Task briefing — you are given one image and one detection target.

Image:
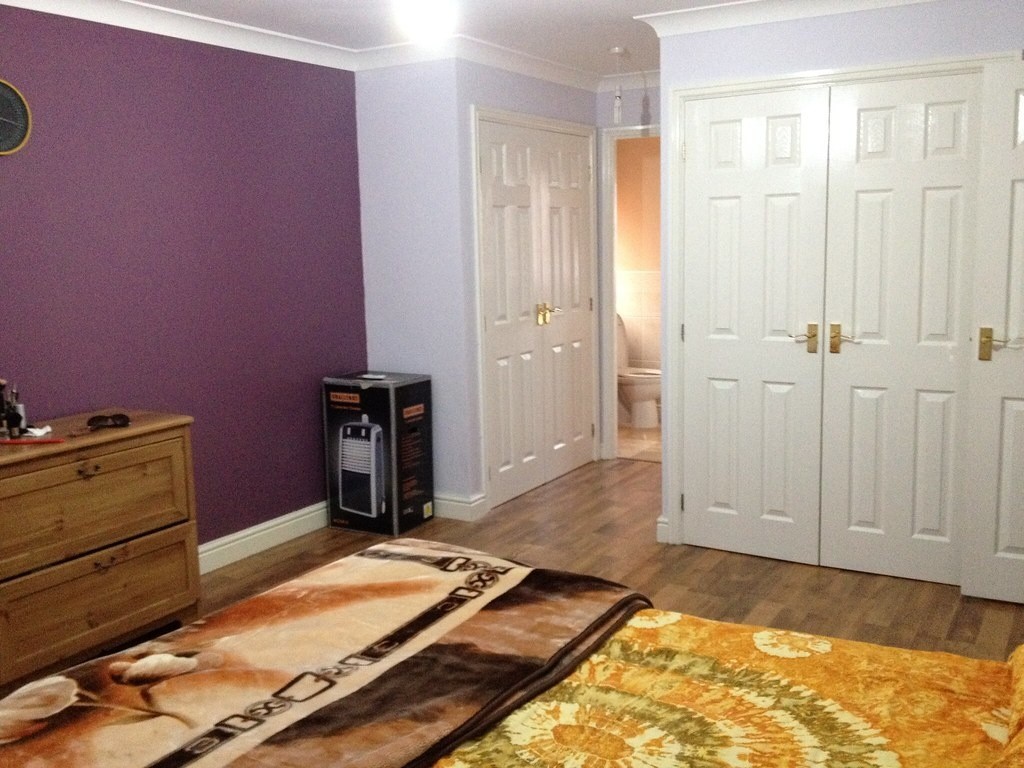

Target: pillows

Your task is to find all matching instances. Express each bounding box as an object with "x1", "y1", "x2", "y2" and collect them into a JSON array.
[
  {"x1": 986, "y1": 725, "x2": 1024, "y2": 767},
  {"x1": 1008, "y1": 642, "x2": 1023, "y2": 740}
]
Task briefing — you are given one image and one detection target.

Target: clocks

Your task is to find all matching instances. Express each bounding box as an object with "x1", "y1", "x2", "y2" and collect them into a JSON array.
[{"x1": 0, "y1": 78, "x2": 33, "y2": 155}]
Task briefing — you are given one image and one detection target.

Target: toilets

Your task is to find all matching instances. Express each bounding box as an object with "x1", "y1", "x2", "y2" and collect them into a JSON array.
[{"x1": 616, "y1": 313, "x2": 662, "y2": 428}]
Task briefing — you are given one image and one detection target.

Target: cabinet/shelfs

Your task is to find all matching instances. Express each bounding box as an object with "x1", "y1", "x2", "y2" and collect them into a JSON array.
[{"x1": 0, "y1": 405, "x2": 204, "y2": 706}]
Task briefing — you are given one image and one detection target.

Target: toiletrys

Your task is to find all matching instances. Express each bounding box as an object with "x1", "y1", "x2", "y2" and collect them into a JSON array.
[{"x1": 0, "y1": 379, "x2": 26, "y2": 439}]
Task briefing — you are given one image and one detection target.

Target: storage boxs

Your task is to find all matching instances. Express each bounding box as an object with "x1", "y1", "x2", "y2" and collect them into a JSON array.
[{"x1": 321, "y1": 371, "x2": 437, "y2": 537}]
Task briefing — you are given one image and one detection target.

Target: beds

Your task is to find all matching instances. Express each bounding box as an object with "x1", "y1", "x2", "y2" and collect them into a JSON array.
[{"x1": 0, "y1": 537, "x2": 1024, "y2": 767}]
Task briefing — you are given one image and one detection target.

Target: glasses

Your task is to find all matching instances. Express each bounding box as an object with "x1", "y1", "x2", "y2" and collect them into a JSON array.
[{"x1": 87, "y1": 415, "x2": 131, "y2": 431}]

REQUIREMENTS:
Copy all of the items above verbatim, omitting the image from your output.

SOLUTION TO THIS PROBLEM:
Task briefing — you are given one image and one detection target.

Image:

Target: pillows

Your task is to find all matching instances. Express each bounding box as an object with "x1", "y1", "x2", "y2" and collect them into a JSON array.
[
  {"x1": 986, "y1": 725, "x2": 1024, "y2": 767},
  {"x1": 1008, "y1": 642, "x2": 1023, "y2": 740}
]
Task briefing — you are given one image and one detection target.

Target: clocks

Your task is to find all matching instances. Express each bounding box as an object with "x1", "y1", "x2", "y2" and collect them into a JSON array.
[{"x1": 0, "y1": 78, "x2": 33, "y2": 155}]
Task briefing — you are given one image and one detection target.

Target: toilets

Your task is to find all matching instances. Express each bounding box as an object with "x1", "y1", "x2", "y2" and collect them into a JSON array.
[{"x1": 616, "y1": 313, "x2": 662, "y2": 428}]
Task briefing — you are given one image and one detection target.

Target: cabinet/shelfs

Your task is to find all matching instances. Express each bounding box as an object with "x1", "y1", "x2", "y2" and collect them into a JSON array.
[{"x1": 0, "y1": 405, "x2": 204, "y2": 706}]
Task briefing — you are given one image and one detection target.

Target: toiletrys

Your task is to find all matching instances. Express each bounding box as an object with "x1", "y1", "x2", "y2" and collect them into a JSON array.
[{"x1": 0, "y1": 379, "x2": 26, "y2": 439}]
Task briefing — you are given one image and one detection target.

Target: storage boxs

Your task is to find all matching instances. Express each bounding box as an object with "x1", "y1", "x2", "y2" and collect them into a JSON array.
[{"x1": 321, "y1": 371, "x2": 437, "y2": 537}]
Task briefing — you are given one image and one detection target.

Target: beds

Your task is to find all matching instances. Express each bounding box as an object with "x1", "y1", "x2", "y2" and collect them into a JSON array.
[{"x1": 0, "y1": 537, "x2": 1024, "y2": 767}]
Task briefing — you are given one image and one detection target.

Target: glasses

Your task is to find all matching instances. Express each bounding box as an object with "x1", "y1", "x2", "y2" and collect them into a JSON array.
[{"x1": 87, "y1": 415, "x2": 131, "y2": 431}]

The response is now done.